Work to be completed: Transcribe the material word for word, but without the images.

[Collection entries]
____
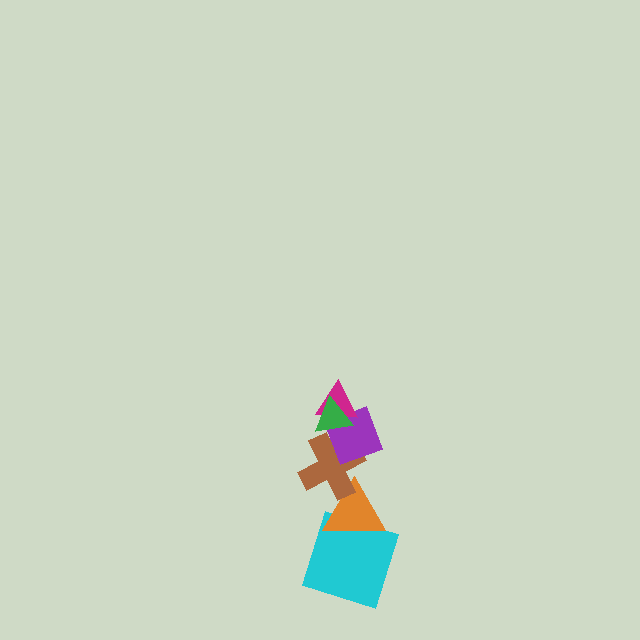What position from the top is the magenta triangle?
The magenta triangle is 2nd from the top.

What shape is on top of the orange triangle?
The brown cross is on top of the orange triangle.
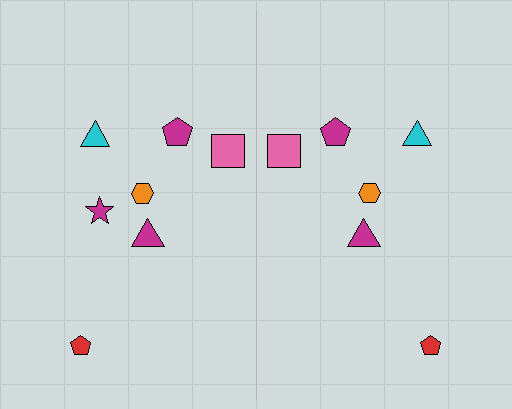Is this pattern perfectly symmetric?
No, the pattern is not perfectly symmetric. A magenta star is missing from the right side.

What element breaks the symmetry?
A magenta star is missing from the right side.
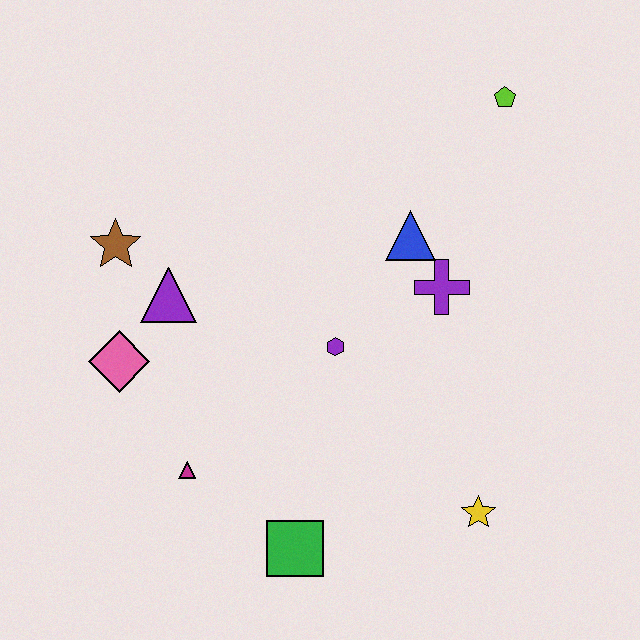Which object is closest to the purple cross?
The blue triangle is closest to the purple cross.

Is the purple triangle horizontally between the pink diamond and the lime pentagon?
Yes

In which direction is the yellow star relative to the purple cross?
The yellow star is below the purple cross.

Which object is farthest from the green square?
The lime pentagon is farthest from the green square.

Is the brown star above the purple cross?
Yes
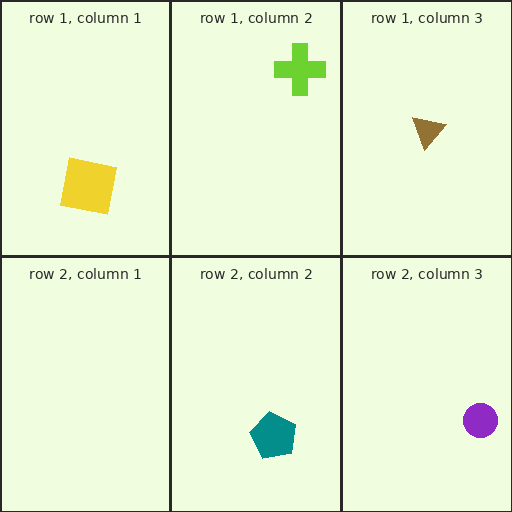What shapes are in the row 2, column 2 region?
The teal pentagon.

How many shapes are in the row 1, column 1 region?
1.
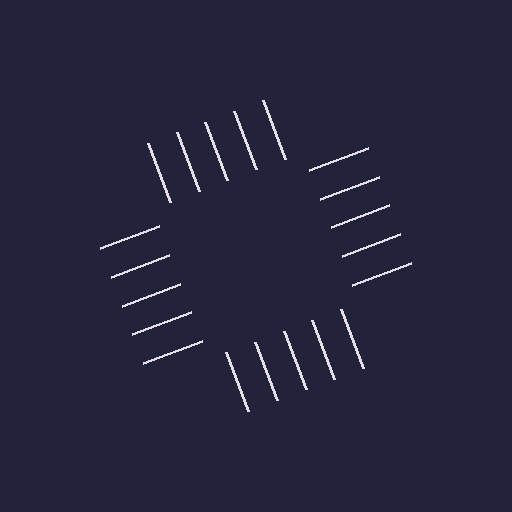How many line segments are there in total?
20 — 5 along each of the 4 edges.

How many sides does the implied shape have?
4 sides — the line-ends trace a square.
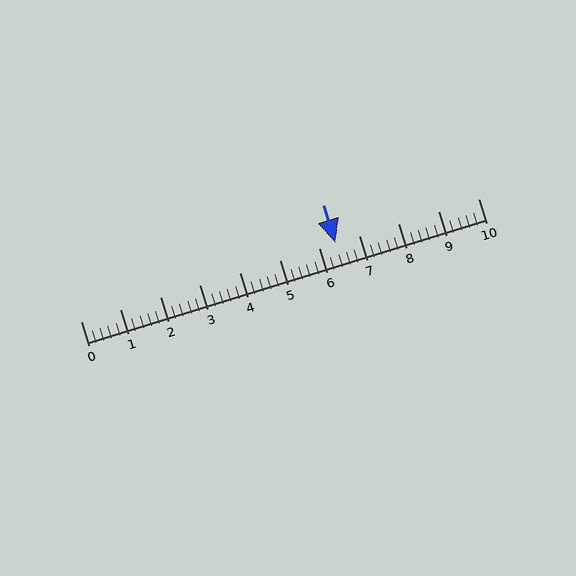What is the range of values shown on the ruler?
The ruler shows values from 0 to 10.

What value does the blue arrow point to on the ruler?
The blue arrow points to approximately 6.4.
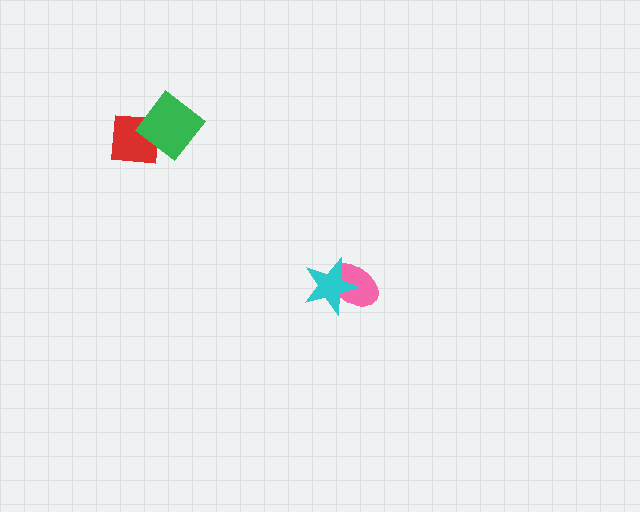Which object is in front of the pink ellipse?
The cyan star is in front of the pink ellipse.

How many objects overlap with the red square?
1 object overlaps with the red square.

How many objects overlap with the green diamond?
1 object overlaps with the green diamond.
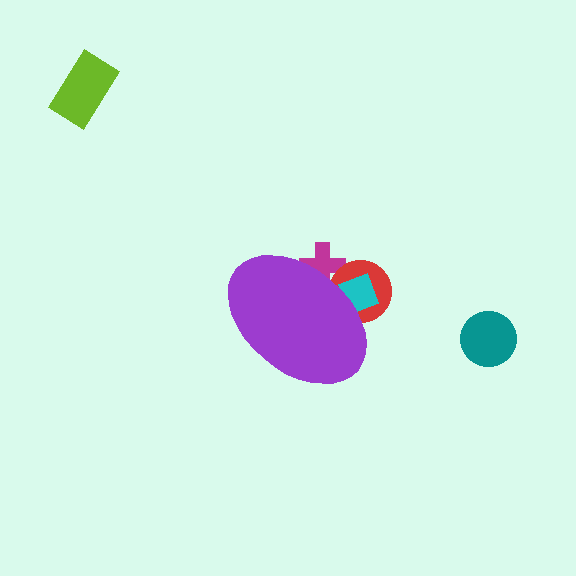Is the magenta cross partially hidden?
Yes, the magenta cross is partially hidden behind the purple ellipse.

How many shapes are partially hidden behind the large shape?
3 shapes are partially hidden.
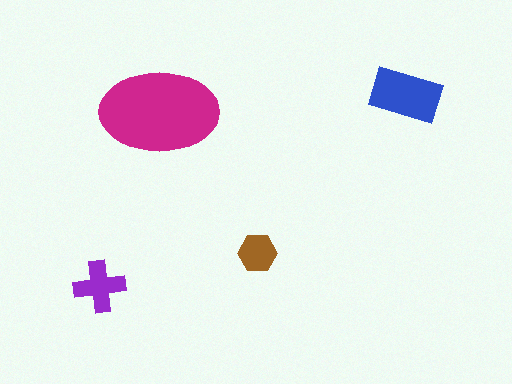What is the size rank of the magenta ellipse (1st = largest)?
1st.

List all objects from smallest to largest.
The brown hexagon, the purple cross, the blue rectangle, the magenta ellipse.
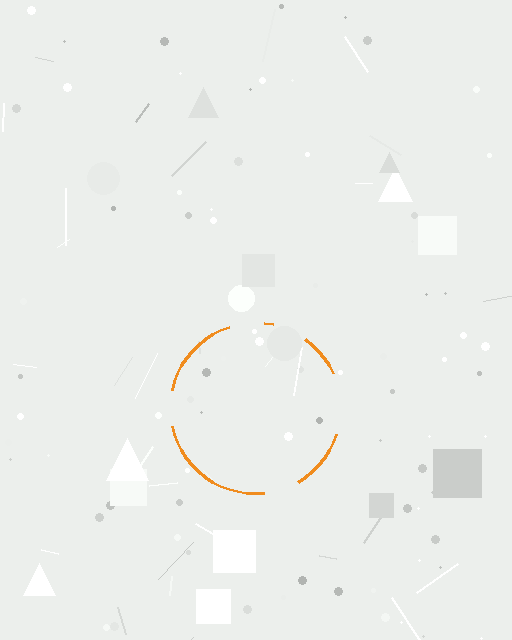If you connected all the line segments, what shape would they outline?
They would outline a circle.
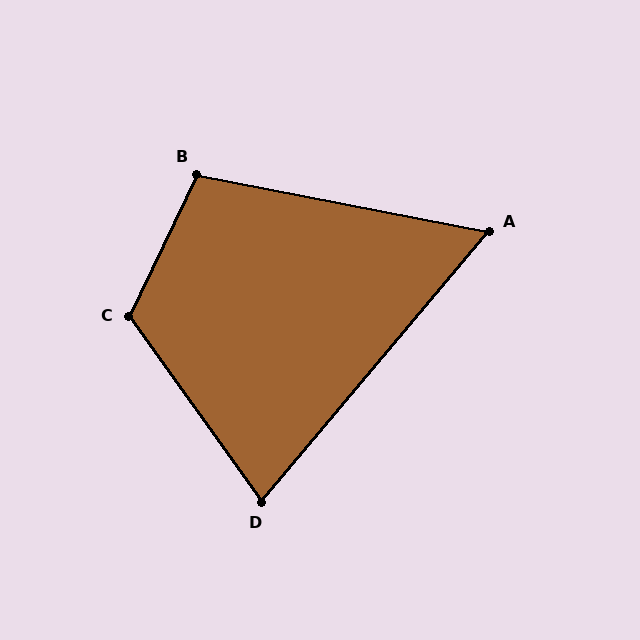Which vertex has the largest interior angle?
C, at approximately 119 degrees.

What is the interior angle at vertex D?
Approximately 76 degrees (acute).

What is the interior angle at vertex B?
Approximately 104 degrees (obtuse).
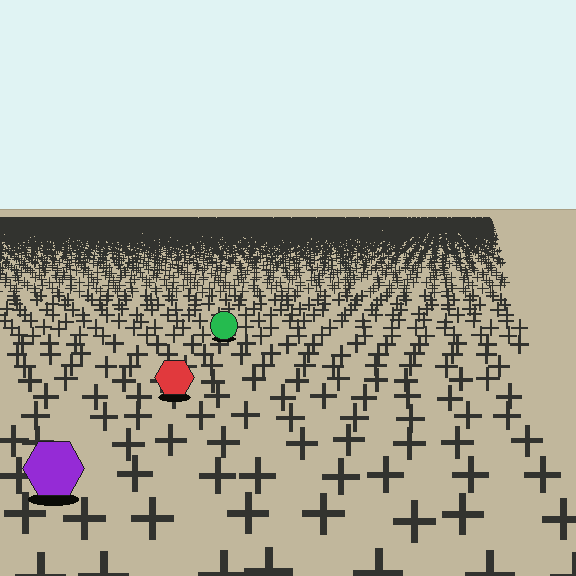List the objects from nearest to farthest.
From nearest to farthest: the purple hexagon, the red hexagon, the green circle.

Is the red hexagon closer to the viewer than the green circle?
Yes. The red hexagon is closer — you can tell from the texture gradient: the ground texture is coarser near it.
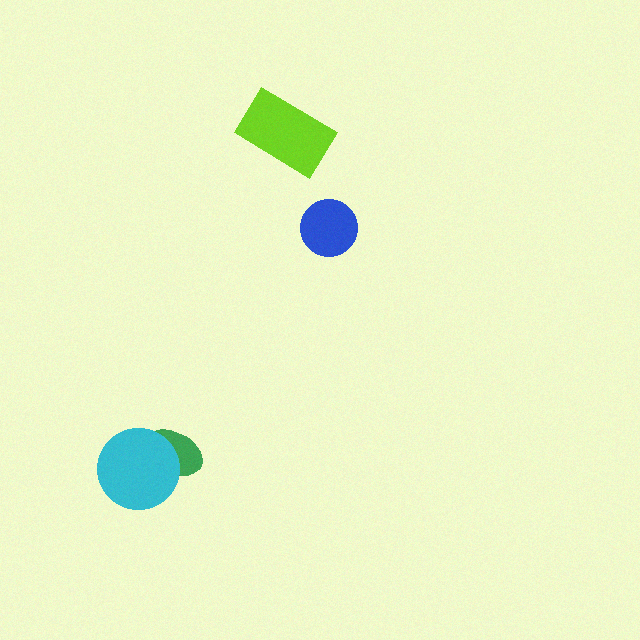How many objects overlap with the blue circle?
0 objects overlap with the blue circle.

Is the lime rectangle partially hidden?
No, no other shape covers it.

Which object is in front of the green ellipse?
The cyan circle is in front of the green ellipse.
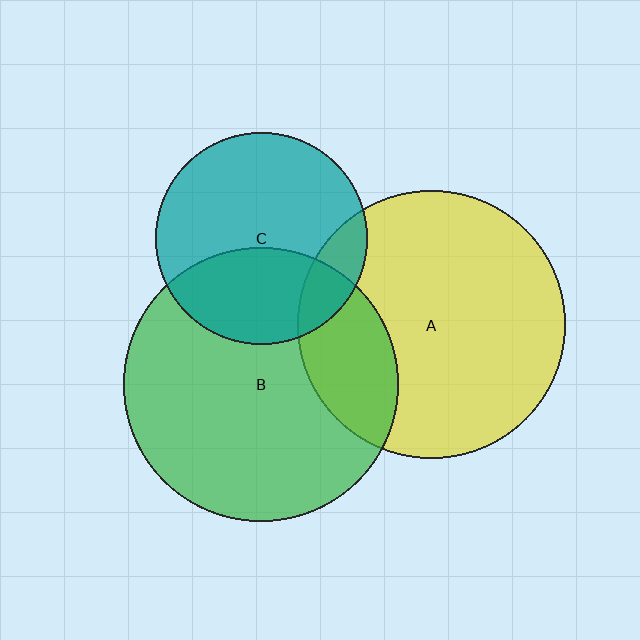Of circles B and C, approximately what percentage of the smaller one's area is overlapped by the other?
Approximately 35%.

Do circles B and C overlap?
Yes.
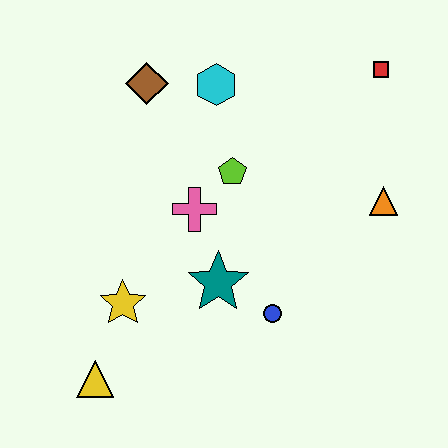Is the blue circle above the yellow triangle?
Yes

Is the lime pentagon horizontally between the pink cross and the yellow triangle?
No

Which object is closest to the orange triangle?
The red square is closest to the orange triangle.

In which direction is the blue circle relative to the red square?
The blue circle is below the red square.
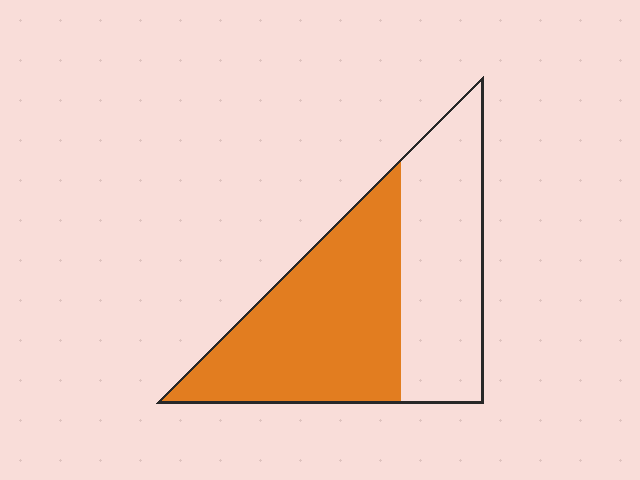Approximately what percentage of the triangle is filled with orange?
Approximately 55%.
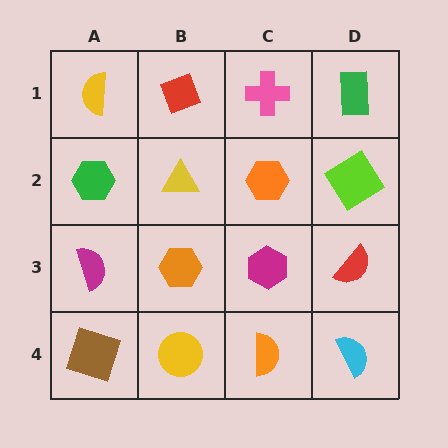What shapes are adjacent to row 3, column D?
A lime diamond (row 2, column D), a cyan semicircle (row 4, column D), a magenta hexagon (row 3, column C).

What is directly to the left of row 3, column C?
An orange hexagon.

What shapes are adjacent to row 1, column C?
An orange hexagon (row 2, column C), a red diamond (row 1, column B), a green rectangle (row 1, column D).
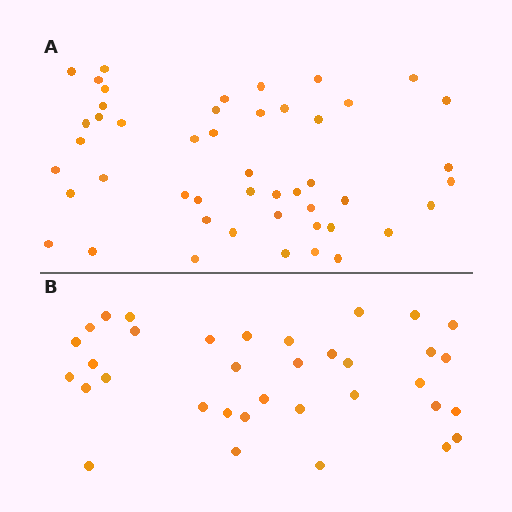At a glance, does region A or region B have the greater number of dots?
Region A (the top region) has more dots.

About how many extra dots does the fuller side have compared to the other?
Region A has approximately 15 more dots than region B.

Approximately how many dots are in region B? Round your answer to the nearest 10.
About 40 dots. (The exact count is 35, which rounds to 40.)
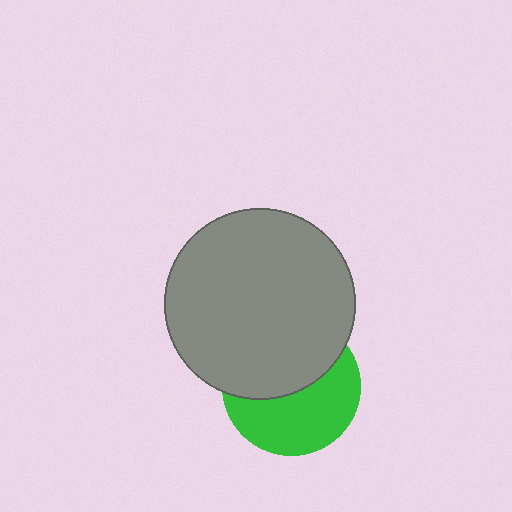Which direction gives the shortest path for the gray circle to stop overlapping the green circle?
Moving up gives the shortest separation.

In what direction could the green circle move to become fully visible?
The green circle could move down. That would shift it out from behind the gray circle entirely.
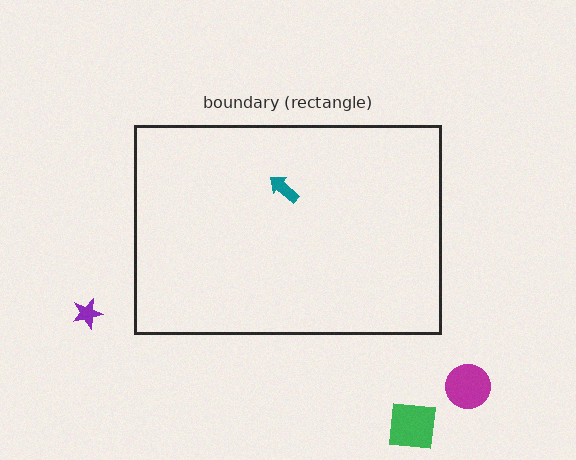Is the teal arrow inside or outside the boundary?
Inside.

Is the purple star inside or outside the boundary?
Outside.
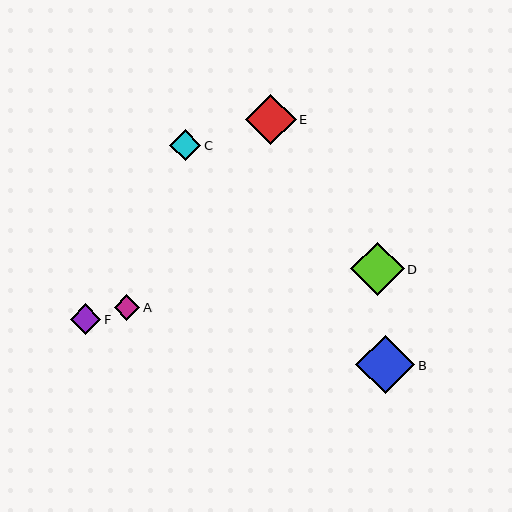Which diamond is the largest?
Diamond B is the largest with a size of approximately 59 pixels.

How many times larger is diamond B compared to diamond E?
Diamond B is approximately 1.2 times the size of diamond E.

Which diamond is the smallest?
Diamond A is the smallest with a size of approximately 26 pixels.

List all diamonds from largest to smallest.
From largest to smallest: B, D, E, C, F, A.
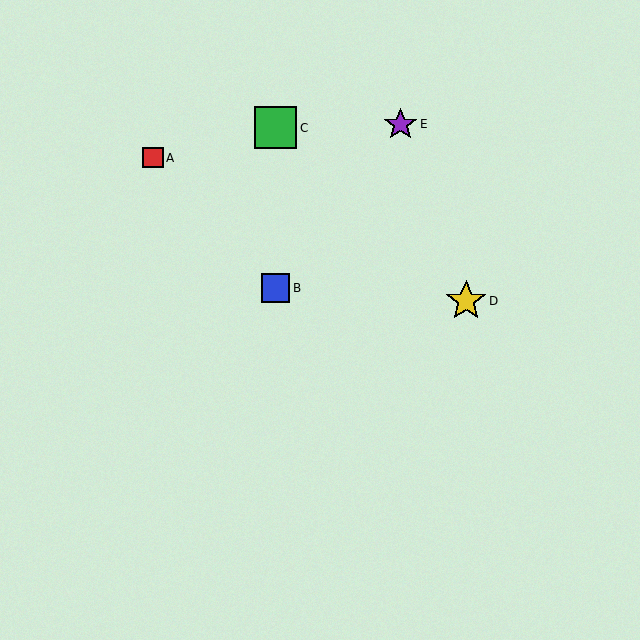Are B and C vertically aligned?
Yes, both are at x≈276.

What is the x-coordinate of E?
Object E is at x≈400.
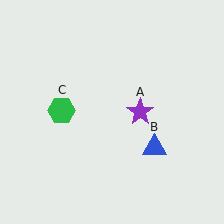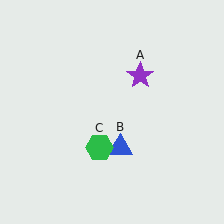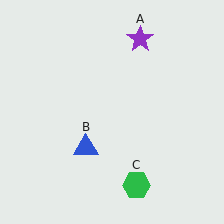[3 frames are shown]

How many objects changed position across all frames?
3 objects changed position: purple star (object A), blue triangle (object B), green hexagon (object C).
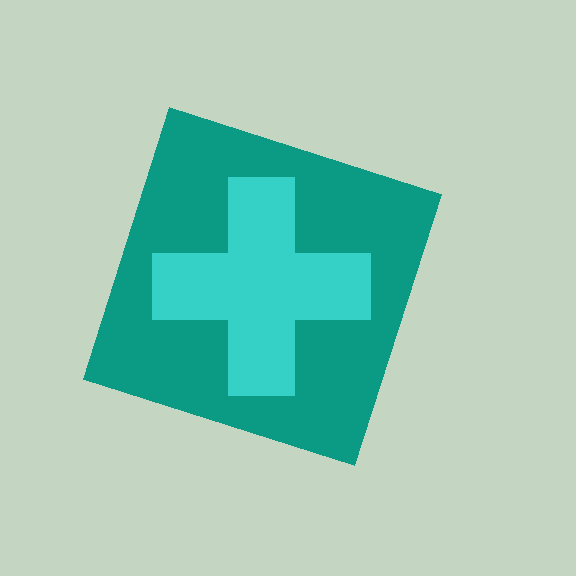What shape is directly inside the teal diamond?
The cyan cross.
____
The completed task:
What position from the top is the magenta triangle?
The magenta triangle is 2nd from the top.

What shape is on top of the orange triangle?
The brown cross is on top of the orange triangle.
Is this pattern perfectly symmetric?
No, the pattern is not perfectly symmetric. A magenta star is missing from the right side.

What element breaks the symmetry?
A magenta star is missing from the right side.
Which object is closest to the purple cross?
The blue triangle is closest to the purple cross.

Is the purple triangle horizontally between the pink diamond and the lime pentagon?
Yes

In which direction is the yellow star relative to the purple cross?
The yellow star is below the purple cross.

Which object is farthest from the green square?
The lime pentagon is farthest from the green square.

Is the brown star above the purple cross?
Yes
What shapes are in the row 2, column 2 region?
The teal pentagon.

How many shapes are in the row 1, column 1 region?
1.
How many line segments are there in total?
20 — 5 along each of the 4 edges.

How many sides does the implied shape have?
4 sides — the line-ends trace a square.
What is the range of values shown on the ruler?
The ruler shows values from 0 to 10.

What value does the blue arrow point to on the ruler?
The blue arrow points to approximately 6.4.
Which object is in front of the pink ellipse?
The cyan star is in front of the pink ellipse.

How many objects overlap with the red square?
1 object overlaps with the red square.

How many objects overlap with the green diamond?
1 object overlaps with the green diamond.
Is the magenta cross partially hidden?
Yes, the magenta cross is partially hidden behind the purple ellipse.

How many shapes are partially hidden behind the large shape?
3 shapes are partially hidden.
What is the size rank of the magenta ellipse (1st = largest)?
1st.

List all objects from smallest to largest.
The brown hexagon, the purple cross, the blue rectangle, the magenta ellipse.
If you connected all the line segments, what shape would they outline?
They would outline a circle.
Which vertex has the largest interior angle?
C, at approximately 119 degrees.

What is the interior angle at vertex D?
Approximately 76 degrees (acute).

What is the interior angle at vertex B?
Approximately 104 degrees (obtuse).
List the objects from nearest to farthest.
From nearest to farthest: the purple hexagon, the red hexagon, the green circle.

Is the red hexagon closer to the viewer than the green circle?
Yes. The red hexagon is closer — you can tell from the texture gradient: the ground texture is coarser near it.
How many objects overlap with the blue circle?
0 objects overlap with the blue circle.

Is the lime rectangle partially hidden?
No, no other shape covers it.

Which object is in front of the green ellipse?
The cyan circle is in front of the green ellipse.
Of circles B and C, approximately what percentage of the smaller one's area is overlapped by the other?
Approximately 35%.

Do circles B and C overlap?
Yes.
Is the blue circle above the yellow triangle?
Yes

Is the lime pentagon horizontally between the pink cross and the yellow triangle?
No

Which object is closest to the orange triangle?
The red square is closest to the orange triangle.

In which direction is the blue circle relative to the red square?
The blue circle is below the red square.
Approximately what percentage of the triangle is filled with orange?
Approximately 55%.
What shapes are adjacent to row 3, column D?
A lime diamond (row 2, column D), a cyan semicircle (row 4, column D), a magenta hexagon (row 3, column C).

What is directly to the left of row 3, column C?
An orange hexagon.

What shapes are adjacent to row 1, column C?
An orange hexagon (row 2, column C), a red diamond (row 1, column B), a green rectangle (row 1, column D).
At a glance, does region A or region B have the greater number of dots?
Region A (the top region) has more dots.

About how many extra dots does the fuller side have compared to the other?
Region A has approximately 15 more dots than region B.

Approximately how many dots are in region B? Round your answer to the nearest 10.
About 40 dots. (The exact count is 35, which rounds to 40.)
Which direction gives the shortest path for the gray circle to stop overlapping the green circle?
Moving up gives the shortest separation.

In what direction could the green circle move to become fully visible?
The green circle could move down. That would shift it out from behind the gray circle entirely.
Is the teal arrow inside or outside the boundary?
Inside.

Is the purple star inside or outside the boundary?
Outside.
Which diamond is the largest?
Diamond B is the largest with a size of approximately 59 pixels.

How many times larger is diamond B compared to diamond E?
Diamond B is approximately 1.2 times the size of diamond E.

Which diamond is the smallest?
Diamond A is the smallest with a size of approximately 26 pixels.

List all diamonds from largest to smallest.
From largest to smallest: B, D, E, C, F, A.
Are B and C vertically aligned?
Yes, both are at x≈276.

What is the x-coordinate of E?
Object E is at x≈400.
[3 frames are shown]

How many objects changed position across all frames?
3 objects changed position: purple star (object A), blue triangle (object B), green hexagon (object C).
What shape is directly inside the teal diamond?
The cyan cross.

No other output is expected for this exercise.